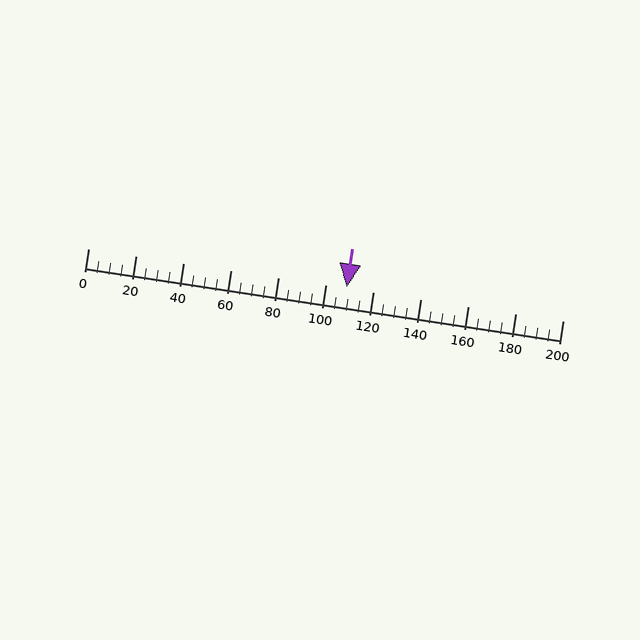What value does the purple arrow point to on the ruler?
The purple arrow points to approximately 109.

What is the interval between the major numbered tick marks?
The major tick marks are spaced 20 units apart.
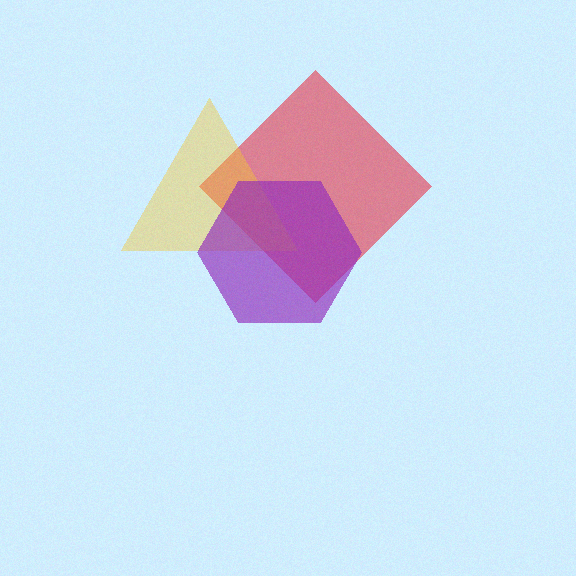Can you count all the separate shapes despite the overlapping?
Yes, there are 3 separate shapes.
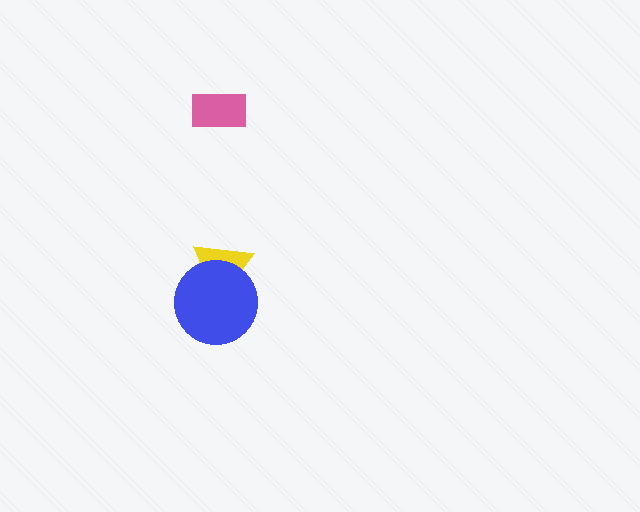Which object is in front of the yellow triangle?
The blue circle is in front of the yellow triangle.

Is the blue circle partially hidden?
No, no other shape covers it.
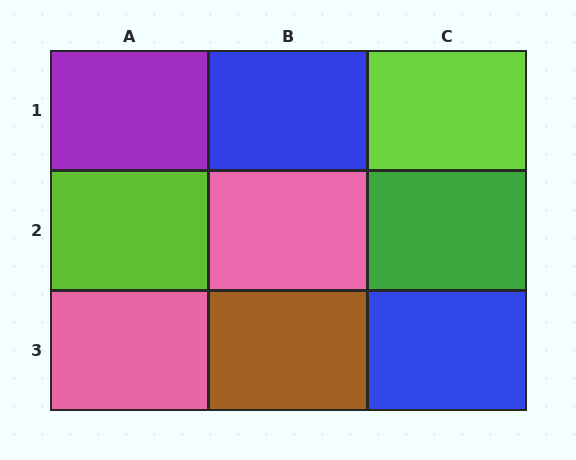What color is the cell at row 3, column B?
Brown.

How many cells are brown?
1 cell is brown.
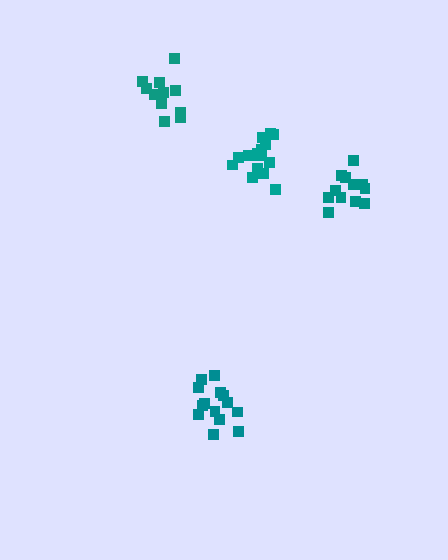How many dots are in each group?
Group 1: 11 dots, Group 2: 14 dots, Group 3: 16 dots, Group 4: 12 dots (53 total).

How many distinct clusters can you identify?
There are 4 distinct clusters.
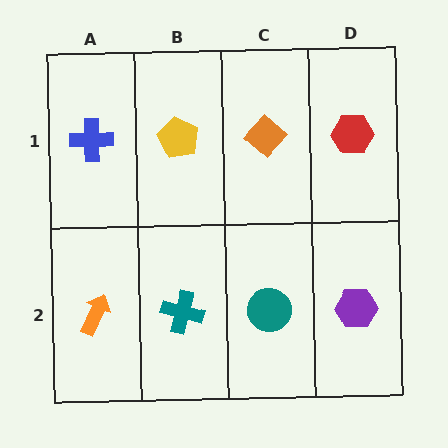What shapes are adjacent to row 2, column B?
A yellow pentagon (row 1, column B), an orange arrow (row 2, column A), a teal circle (row 2, column C).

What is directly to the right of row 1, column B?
An orange diamond.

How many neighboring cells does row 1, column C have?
3.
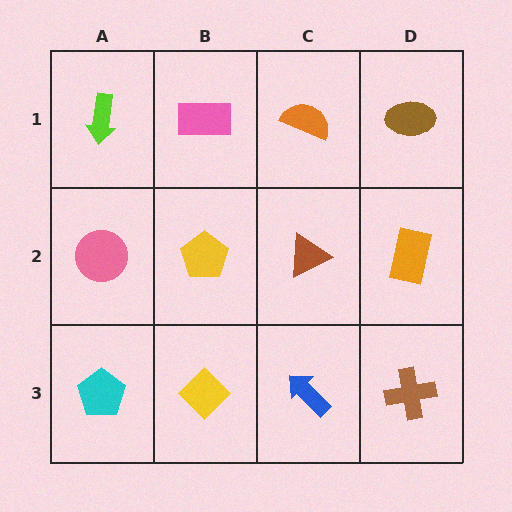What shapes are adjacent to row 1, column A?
A pink circle (row 2, column A), a pink rectangle (row 1, column B).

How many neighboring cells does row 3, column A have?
2.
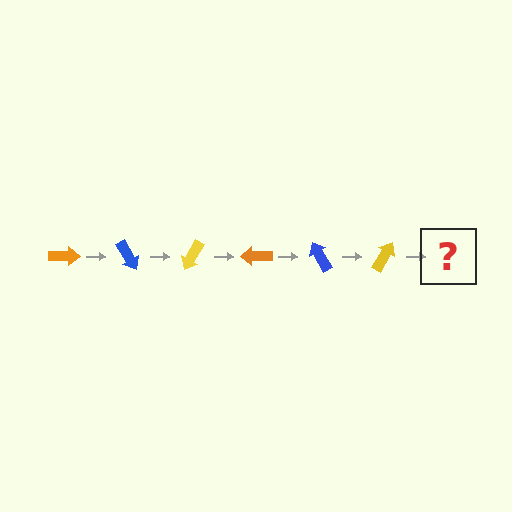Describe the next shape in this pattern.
It should be an orange arrow, rotated 360 degrees clockwise from the start.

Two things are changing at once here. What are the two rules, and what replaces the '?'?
The two rules are that it rotates 60 degrees clockwise each step and the color cycles through orange, blue, and yellow. The '?' should be an orange arrow, rotated 360 degrees clockwise from the start.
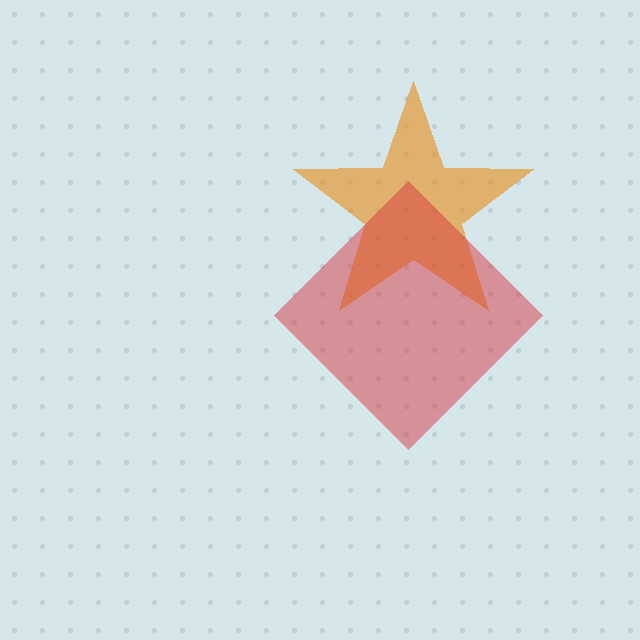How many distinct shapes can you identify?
There are 2 distinct shapes: an orange star, a red diamond.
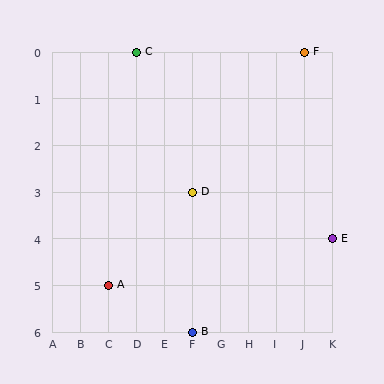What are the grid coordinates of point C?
Point C is at grid coordinates (D, 0).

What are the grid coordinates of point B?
Point B is at grid coordinates (F, 6).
☆ ☆ ☆ ☆ ☆ ☆ ☆
What the task requires:
Without copying any picture, write out all of the material exactly as it reads.

Written reply:
What value does the purple arrow point to on the ruler?
The purple arrow points to approximately 109.

What is the interval between the major numbered tick marks?
The major tick marks are spaced 20 units apart.
Can you count all the separate shapes despite the overlapping?
Yes, there are 3 separate shapes.
Which object is in front of the yellow triangle?
The blue circle is in front of the yellow triangle.

Is the blue circle partially hidden?
No, no other shape covers it.
What color is the cell at row 3, column B?
Brown.

How many cells are brown?
1 cell is brown.
How many dots are in each group?
Group 1: 11 dots, Group 2: 14 dots, Group 3: 16 dots, Group 4: 12 dots (53 total).

How many distinct clusters can you identify?
There are 4 distinct clusters.
What shapes are adjacent to row 2, column B?
A yellow pentagon (row 1, column B), an orange arrow (row 2, column A), a teal circle (row 2, column C).

What is directly to the right of row 1, column B?
An orange diamond.

How many neighboring cells does row 1, column C have?
3.
What shapes are adjacent to row 1, column A?
A pink circle (row 2, column A), a pink rectangle (row 1, column B).

How many neighboring cells does row 3, column A have?
2.
Describe the next shape in this pattern.
It should be an orange arrow, rotated 360 degrees clockwise from the start.

Two things are changing at once here. What are the two rules, and what replaces the '?'?
The two rules are that it rotates 60 degrees clockwise each step and the color cycles through orange, blue, and yellow. The '?' should be an orange arrow, rotated 360 degrees clockwise from the start.
How many distinct shapes can you identify?
There are 2 distinct shapes: an orange star, a red diamond.
What are the grid coordinates of point C?
Point C is at grid coordinates (D, 0).

What are the grid coordinates of point B?
Point B is at grid coordinates (F, 6).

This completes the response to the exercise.